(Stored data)
________________________________________

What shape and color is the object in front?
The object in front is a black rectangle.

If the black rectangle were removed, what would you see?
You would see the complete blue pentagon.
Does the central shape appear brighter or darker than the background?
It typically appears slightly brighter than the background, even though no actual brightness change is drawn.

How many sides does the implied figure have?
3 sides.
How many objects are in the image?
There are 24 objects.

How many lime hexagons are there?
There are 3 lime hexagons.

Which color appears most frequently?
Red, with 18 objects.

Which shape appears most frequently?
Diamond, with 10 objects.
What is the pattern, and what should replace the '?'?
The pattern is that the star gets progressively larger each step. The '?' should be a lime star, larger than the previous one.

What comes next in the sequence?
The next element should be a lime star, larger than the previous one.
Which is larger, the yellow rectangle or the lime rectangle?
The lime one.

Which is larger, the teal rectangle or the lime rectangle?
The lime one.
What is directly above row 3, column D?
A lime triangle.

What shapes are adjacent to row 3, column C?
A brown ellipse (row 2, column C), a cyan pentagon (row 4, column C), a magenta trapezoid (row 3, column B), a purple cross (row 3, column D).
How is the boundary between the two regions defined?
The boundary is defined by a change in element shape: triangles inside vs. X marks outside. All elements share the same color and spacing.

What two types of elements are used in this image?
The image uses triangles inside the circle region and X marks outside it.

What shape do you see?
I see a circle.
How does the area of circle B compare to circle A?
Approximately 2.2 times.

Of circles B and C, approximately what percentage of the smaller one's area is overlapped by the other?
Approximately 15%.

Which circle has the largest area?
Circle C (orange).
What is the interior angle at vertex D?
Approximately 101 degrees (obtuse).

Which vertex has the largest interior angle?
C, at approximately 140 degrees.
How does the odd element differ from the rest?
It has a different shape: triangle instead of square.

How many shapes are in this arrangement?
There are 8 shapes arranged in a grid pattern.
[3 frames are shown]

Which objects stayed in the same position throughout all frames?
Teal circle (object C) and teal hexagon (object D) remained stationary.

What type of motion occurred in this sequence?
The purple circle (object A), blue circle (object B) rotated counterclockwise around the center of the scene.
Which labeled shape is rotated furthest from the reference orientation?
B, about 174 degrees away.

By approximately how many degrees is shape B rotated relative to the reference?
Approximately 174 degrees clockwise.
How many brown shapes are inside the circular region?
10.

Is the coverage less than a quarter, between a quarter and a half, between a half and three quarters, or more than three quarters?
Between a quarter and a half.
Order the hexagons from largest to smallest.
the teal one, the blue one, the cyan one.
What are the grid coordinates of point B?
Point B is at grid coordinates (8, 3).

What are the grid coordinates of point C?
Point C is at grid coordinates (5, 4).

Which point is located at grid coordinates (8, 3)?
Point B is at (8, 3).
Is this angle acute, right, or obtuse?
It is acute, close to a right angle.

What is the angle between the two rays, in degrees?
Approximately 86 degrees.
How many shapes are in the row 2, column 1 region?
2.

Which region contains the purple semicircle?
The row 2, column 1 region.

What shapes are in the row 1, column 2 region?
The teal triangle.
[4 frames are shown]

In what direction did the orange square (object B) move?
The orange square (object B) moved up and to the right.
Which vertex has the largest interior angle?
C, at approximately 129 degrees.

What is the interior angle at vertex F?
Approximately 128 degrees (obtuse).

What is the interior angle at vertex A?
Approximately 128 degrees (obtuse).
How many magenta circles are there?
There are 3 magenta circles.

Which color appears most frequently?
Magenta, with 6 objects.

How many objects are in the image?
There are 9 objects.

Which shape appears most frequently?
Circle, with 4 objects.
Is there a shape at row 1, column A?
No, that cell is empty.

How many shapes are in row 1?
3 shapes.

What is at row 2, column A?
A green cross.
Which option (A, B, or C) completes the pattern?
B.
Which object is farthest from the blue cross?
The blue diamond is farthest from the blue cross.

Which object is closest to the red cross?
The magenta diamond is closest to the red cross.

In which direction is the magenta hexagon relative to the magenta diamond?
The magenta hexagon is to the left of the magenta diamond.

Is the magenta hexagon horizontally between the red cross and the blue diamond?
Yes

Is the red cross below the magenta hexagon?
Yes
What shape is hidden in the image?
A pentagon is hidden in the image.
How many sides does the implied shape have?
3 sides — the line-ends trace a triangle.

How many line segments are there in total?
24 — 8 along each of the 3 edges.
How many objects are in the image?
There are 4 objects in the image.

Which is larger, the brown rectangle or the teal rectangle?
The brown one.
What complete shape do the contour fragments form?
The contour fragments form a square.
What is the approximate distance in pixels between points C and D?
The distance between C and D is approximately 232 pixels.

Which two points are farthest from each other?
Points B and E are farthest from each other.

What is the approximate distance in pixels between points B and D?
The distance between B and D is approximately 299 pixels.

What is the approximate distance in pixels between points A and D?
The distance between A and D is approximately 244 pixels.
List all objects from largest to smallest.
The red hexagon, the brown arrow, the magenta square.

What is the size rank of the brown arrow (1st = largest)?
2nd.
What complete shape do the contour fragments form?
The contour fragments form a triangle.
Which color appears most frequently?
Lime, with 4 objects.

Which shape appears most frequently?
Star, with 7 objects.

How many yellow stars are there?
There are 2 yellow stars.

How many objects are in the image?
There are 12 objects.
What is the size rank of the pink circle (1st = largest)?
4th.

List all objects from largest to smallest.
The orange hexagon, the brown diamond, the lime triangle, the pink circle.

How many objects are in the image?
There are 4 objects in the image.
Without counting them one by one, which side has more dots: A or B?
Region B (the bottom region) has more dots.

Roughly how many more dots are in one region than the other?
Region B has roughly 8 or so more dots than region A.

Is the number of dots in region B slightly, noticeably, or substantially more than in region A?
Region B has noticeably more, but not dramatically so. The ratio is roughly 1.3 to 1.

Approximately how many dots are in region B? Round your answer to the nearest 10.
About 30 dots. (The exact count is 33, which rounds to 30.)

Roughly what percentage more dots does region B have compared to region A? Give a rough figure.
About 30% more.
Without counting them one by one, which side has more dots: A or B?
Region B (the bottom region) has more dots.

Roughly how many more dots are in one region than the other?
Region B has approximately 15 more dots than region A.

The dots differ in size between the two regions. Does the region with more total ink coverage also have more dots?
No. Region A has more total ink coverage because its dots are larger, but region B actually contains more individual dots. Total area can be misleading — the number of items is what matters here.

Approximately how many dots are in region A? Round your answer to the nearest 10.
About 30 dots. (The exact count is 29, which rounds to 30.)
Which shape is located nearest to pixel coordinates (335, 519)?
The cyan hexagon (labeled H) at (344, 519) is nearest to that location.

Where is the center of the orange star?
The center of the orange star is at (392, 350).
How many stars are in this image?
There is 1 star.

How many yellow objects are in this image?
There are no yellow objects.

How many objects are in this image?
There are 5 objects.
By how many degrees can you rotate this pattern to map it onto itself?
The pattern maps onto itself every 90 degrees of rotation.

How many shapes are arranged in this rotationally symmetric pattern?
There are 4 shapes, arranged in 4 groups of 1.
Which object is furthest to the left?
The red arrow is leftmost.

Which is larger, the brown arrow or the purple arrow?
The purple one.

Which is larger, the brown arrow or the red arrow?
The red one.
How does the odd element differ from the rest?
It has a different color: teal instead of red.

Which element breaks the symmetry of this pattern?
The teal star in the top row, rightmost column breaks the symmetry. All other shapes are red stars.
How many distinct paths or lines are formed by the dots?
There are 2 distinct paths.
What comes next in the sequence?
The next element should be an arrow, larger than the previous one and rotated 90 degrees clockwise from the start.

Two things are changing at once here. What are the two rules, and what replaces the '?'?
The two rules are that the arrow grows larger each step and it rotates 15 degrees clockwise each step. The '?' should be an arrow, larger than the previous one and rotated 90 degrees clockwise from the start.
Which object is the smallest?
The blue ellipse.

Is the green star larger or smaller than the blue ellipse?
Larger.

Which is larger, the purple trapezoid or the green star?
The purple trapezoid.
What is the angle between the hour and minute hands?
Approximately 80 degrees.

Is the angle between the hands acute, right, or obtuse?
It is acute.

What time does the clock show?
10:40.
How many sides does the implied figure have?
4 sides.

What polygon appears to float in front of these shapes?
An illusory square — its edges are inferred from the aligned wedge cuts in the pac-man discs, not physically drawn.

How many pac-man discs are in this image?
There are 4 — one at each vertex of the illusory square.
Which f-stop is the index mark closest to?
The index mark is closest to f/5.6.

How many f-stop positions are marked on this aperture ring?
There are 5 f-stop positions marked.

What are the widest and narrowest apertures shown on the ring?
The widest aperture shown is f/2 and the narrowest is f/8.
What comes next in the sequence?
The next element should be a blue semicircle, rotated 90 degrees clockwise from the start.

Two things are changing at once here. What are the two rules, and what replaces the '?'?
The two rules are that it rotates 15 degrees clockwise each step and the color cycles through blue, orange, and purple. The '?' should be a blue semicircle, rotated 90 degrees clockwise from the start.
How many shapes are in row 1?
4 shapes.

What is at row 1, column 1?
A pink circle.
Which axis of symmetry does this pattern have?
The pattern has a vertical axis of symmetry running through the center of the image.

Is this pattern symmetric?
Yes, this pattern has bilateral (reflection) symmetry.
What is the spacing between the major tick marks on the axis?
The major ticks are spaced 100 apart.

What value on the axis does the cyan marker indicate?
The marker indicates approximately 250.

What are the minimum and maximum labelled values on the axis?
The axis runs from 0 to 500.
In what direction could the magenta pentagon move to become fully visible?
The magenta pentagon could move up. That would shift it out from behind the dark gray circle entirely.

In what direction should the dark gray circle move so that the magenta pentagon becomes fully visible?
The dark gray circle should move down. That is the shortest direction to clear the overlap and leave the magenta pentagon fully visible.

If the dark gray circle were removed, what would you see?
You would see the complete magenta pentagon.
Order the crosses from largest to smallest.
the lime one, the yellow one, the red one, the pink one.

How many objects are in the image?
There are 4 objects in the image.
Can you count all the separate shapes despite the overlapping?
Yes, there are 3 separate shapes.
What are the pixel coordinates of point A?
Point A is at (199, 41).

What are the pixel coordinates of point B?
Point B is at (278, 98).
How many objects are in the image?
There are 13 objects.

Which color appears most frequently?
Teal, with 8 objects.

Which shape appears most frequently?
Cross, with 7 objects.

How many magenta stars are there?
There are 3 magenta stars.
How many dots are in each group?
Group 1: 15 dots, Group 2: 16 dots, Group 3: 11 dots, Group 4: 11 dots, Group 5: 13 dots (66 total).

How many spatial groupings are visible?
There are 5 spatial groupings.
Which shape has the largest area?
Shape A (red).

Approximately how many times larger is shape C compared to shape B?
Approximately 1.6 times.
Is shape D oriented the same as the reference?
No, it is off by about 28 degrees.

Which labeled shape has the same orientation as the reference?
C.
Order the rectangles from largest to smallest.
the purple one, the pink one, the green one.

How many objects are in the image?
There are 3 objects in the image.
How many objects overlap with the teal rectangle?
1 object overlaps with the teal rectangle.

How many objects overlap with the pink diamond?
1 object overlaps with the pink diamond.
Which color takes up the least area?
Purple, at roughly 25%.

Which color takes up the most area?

________________________________________

→ Your objective
Find the line that contains "Which shape has the largest area?". Repeat it and every line after it, exactly as written, up to and including the last line of the records above.

→ Correct output
Which shape has the largest area?
Shape A (red).

Approximately how many times larger is shape C compared to shape B?
Approximately 1.6 times.
Is shape D oriented the same as the reference?
No, it is off by about 28 degrees.

Which labeled shape has the same orientation as the reference?
C.
Order the rectangles from largest to smallest.
the purple one, the pink one, the green one.

How many objects are in the image?
There are 3 objects in the image.
How many objects overlap with the teal rectangle?
1 object overlaps with the teal rectangle.

How many objects overlap with the pink diamond?
1 object overlaps with the pink diamond.
Which color takes up the least area?
Purple, at roughly 25%.

Which color takes up the most area?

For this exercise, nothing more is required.